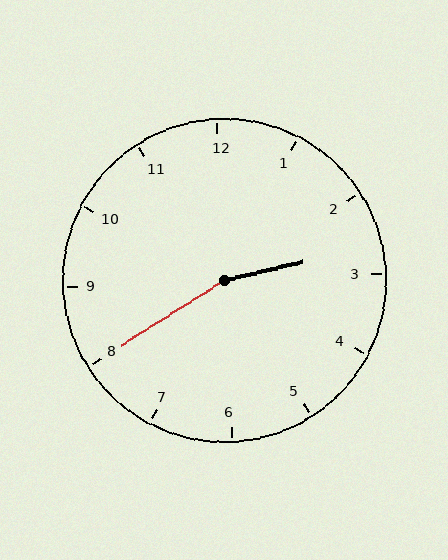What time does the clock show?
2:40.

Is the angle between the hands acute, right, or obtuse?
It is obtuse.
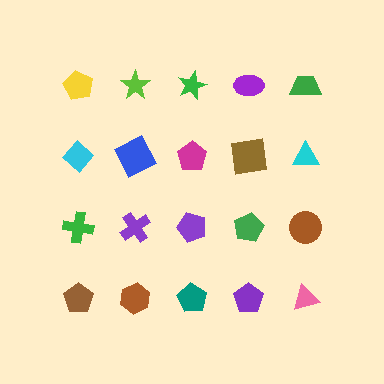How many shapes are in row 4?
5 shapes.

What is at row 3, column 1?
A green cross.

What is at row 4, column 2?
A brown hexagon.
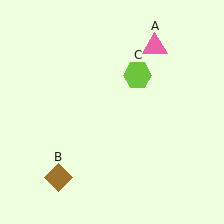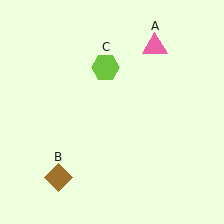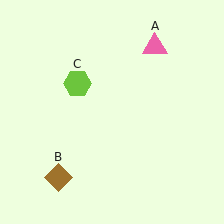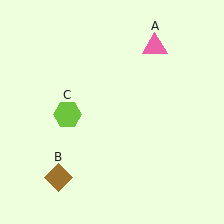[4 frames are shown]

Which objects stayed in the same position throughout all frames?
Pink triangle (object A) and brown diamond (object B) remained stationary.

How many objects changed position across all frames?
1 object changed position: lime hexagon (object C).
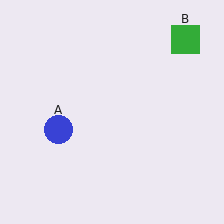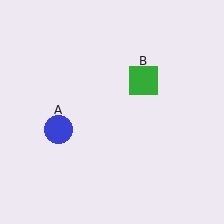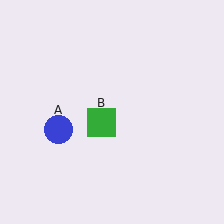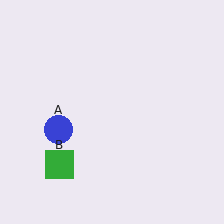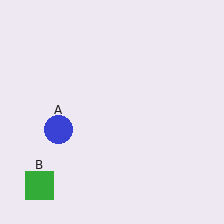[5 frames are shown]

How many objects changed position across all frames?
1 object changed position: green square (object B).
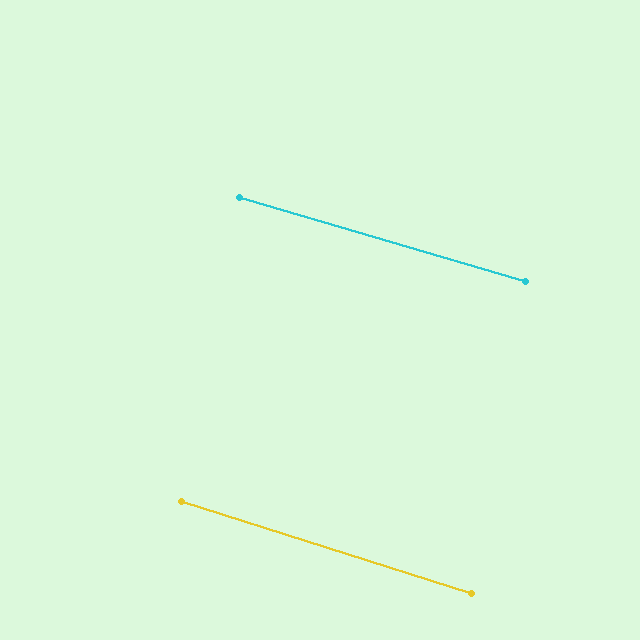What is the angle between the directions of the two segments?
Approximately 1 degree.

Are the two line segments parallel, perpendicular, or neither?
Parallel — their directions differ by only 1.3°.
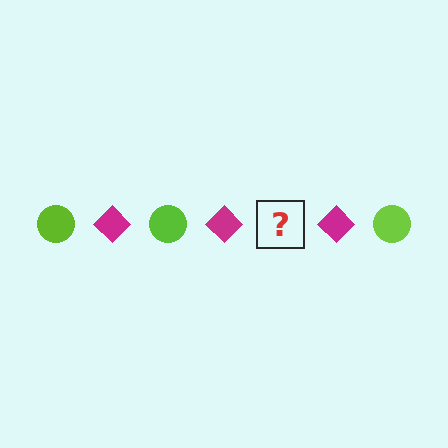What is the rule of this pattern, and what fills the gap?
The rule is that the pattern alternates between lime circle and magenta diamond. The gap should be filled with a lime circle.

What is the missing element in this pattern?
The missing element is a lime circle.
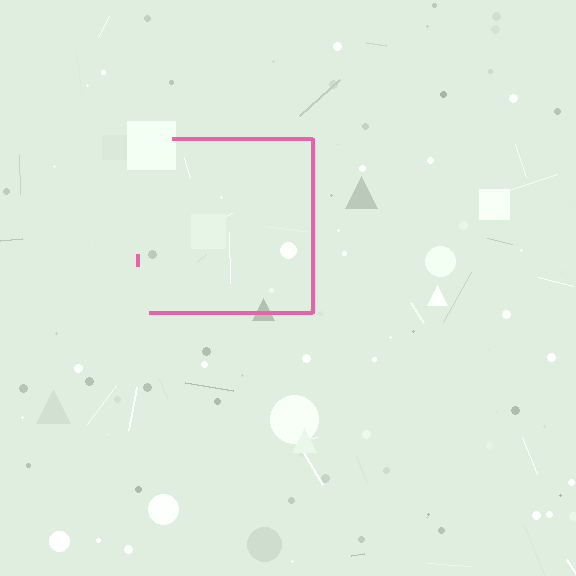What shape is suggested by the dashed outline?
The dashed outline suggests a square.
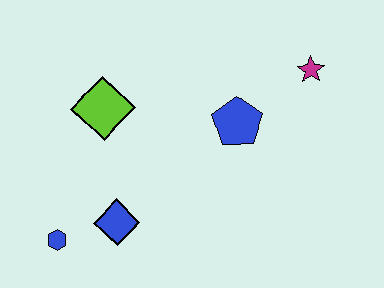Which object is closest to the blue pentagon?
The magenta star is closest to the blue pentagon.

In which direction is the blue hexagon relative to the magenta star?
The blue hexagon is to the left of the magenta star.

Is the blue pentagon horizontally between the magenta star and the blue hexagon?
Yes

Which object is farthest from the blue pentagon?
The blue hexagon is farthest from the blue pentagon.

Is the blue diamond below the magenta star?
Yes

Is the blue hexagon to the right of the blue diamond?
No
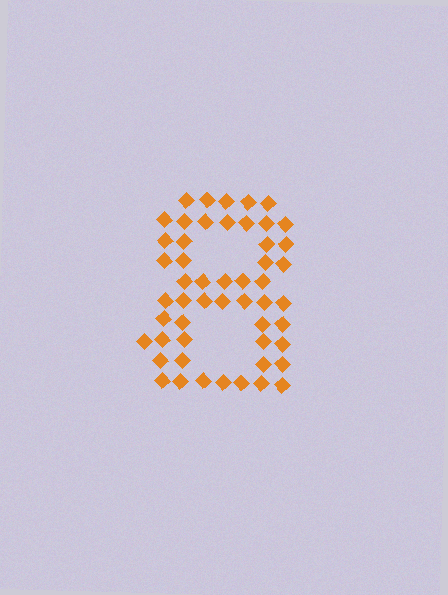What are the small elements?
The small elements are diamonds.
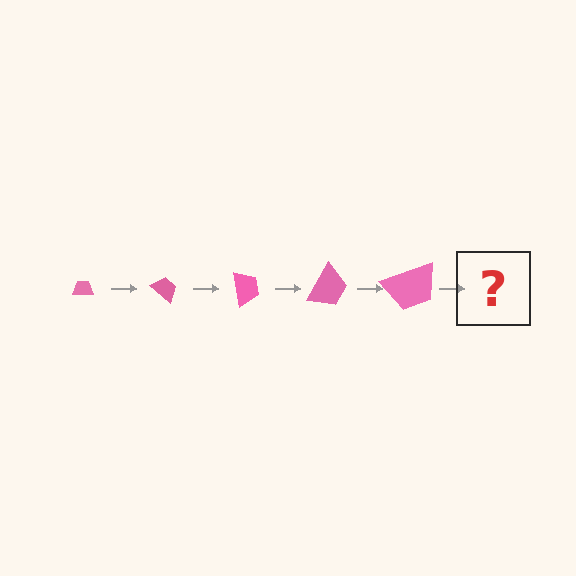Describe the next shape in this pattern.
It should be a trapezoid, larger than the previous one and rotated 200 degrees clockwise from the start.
══════════
Will you set down the records word for word while leaving out every picture?

What time does the clock show?
2:40.

Is the angle between the hands acute, right, or obtuse?
It is obtuse.
How many shapes are in row 4?
5 shapes.

What is at row 3, column 1?
A green cross.

What is at row 4, column 2?
A brown hexagon.
[4 frames are shown]

Which objects stayed in the same position throughout all frames?
Pink triangle (object A) and brown diamond (object B) remained stationary.

How many objects changed position across all frames?
1 object changed position: lime hexagon (object C).
[5 frames are shown]

How many objects changed position across all frames?
1 object changed position: green square (object B).
What is the angle between the directions of the two segments?
Approximately 1 degree.

Are the two line segments parallel, perpendicular, or neither?
Parallel — their directions differ by only 1.3°.
What is the rule of this pattern, and what fills the gap?
The rule is that the pattern alternates between lime circle and magenta diamond. The gap should be filled with a lime circle.

What is the missing element in this pattern?
The missing element is a lime circle.
What shape is suggested by the dashed outline?
The dashed outline suggests a square.
Which object is closest to the blue pentagon?
The magenta star is closest to the blue pentagon.

In which direction is the blue hexagon relative to the magenta star?
The blue hexagon is to the left of the magenta star.

Is the blue pentagon horizontally between the magenta star and the blue hexagon?
Yes

Which object is farthest from the blue pentagon?
The blue hexagon is farthest from the blue pentagon.

Is the blue diamond below the magenta star?
Yes

Is the blue hexagon to the right of the blue diamond?
No
What are the small elements?
The small elements are diamonds.
Describe the next shape in this pattern.
It should be a trapezoid, larger than the previous one and rotated 200 degrees clockwise from the start.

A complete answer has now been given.